## WHAT YOU SHOULD DO
List every line below that contains the word "bracelets", matching case exactly.

[Data listing]
┏━━

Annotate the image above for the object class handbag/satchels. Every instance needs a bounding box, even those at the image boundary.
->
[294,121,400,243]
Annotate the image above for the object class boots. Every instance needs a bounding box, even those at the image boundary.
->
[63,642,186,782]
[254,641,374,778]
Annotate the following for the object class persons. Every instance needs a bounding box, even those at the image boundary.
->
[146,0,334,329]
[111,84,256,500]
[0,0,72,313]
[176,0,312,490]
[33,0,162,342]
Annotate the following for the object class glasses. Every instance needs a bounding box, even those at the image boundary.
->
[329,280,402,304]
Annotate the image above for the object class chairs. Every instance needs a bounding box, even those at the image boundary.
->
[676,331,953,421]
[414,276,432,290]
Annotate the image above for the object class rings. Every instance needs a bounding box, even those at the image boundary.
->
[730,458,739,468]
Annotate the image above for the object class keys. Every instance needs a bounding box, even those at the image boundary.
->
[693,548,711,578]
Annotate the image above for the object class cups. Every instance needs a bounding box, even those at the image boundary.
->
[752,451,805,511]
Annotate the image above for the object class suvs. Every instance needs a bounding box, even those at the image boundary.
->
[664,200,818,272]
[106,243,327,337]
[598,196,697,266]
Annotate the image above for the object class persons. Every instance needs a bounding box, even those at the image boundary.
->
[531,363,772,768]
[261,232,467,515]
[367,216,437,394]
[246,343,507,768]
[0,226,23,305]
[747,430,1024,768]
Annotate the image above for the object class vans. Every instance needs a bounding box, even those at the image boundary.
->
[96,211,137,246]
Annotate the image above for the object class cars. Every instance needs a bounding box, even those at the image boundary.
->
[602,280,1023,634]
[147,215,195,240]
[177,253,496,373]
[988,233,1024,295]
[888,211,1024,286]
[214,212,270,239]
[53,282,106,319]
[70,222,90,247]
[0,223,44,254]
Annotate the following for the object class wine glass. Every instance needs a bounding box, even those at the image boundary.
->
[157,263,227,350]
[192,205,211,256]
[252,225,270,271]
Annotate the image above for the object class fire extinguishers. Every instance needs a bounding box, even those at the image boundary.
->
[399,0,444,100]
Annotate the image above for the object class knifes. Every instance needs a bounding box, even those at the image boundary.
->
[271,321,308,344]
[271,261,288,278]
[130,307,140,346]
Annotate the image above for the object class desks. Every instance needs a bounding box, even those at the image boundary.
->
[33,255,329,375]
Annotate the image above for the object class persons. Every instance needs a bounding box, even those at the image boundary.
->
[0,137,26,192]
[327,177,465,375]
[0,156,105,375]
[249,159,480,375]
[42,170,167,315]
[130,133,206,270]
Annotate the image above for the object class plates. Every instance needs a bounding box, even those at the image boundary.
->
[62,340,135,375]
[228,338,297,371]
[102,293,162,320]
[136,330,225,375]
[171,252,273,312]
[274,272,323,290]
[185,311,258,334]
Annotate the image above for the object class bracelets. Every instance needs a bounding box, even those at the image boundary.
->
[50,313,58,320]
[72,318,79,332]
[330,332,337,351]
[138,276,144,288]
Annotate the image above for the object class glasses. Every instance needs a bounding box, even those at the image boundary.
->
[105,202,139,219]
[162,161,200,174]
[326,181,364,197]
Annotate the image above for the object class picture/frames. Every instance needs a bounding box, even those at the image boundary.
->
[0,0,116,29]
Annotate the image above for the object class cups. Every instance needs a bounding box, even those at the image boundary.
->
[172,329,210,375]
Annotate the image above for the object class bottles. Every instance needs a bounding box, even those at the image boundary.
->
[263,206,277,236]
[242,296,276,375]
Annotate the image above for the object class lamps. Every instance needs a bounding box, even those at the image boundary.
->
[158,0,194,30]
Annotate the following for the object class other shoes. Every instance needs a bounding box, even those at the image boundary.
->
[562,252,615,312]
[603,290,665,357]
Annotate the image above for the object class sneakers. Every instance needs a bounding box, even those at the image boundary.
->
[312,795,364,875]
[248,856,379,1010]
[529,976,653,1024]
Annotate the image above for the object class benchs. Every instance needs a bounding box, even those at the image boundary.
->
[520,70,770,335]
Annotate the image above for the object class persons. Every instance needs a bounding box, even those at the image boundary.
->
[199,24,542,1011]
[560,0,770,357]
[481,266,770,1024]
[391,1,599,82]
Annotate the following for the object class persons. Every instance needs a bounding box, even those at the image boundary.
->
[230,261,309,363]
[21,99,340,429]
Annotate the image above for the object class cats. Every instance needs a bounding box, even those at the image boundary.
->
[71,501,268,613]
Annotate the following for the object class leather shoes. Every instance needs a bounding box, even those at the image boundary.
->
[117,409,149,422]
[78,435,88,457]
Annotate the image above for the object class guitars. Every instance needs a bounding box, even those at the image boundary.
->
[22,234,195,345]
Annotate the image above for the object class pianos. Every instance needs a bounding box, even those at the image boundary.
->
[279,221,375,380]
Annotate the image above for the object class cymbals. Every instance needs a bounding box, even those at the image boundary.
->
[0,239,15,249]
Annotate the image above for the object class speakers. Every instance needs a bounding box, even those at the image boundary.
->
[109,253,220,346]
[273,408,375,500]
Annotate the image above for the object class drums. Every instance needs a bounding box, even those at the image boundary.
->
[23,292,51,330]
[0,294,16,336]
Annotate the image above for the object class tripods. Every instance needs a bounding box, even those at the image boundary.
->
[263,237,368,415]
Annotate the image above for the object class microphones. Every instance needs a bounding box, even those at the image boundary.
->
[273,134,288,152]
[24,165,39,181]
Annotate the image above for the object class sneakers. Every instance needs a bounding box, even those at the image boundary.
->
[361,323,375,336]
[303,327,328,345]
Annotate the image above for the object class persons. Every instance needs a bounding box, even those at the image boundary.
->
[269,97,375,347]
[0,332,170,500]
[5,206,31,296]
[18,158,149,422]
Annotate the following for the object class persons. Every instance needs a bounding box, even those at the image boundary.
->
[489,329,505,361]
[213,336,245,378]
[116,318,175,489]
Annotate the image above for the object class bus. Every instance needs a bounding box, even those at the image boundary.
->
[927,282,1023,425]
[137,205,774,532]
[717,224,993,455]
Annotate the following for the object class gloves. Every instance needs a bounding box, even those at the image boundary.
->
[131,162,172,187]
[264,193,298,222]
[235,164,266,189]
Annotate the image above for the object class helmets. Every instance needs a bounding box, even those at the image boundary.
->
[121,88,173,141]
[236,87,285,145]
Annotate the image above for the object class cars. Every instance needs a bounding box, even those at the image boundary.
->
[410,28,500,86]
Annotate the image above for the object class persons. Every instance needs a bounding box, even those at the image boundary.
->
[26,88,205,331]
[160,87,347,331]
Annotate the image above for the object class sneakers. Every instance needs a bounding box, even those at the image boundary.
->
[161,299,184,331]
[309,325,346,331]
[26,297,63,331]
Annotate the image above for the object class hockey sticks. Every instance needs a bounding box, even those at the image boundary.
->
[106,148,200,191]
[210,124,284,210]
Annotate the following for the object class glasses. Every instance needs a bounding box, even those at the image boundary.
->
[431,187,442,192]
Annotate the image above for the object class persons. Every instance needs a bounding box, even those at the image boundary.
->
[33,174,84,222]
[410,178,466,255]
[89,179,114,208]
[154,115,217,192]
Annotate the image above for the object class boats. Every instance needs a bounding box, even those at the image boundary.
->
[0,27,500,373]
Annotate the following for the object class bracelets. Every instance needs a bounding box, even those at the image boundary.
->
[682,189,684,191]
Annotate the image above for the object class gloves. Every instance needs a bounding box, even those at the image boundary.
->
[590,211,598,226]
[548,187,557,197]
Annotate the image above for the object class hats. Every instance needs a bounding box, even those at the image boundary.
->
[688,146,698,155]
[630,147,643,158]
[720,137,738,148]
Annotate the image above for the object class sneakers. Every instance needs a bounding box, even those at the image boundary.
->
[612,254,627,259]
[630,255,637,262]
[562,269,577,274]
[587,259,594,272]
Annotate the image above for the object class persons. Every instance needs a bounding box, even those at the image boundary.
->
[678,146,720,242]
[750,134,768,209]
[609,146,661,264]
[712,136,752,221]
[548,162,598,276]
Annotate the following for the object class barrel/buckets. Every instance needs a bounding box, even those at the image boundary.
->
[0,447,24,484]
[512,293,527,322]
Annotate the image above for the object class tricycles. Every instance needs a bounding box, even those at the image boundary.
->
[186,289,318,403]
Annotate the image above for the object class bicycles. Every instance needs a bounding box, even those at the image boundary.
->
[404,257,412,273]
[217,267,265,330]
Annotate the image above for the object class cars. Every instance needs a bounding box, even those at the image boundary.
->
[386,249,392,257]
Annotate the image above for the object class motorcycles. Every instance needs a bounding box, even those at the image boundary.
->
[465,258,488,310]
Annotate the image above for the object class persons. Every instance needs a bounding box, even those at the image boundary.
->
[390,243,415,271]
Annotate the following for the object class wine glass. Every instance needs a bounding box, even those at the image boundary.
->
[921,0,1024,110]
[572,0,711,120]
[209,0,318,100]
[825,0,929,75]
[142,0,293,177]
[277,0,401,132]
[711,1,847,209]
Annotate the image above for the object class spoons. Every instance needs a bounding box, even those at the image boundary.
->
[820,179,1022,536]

┗━━

## RESULT
Annotate the image above for the object class bracelets. Every instance needs a bounding box, even those at the image boundary.
Annotate the following for the object class bracelets. Every instance needs a bounding box, even those at the image boundary.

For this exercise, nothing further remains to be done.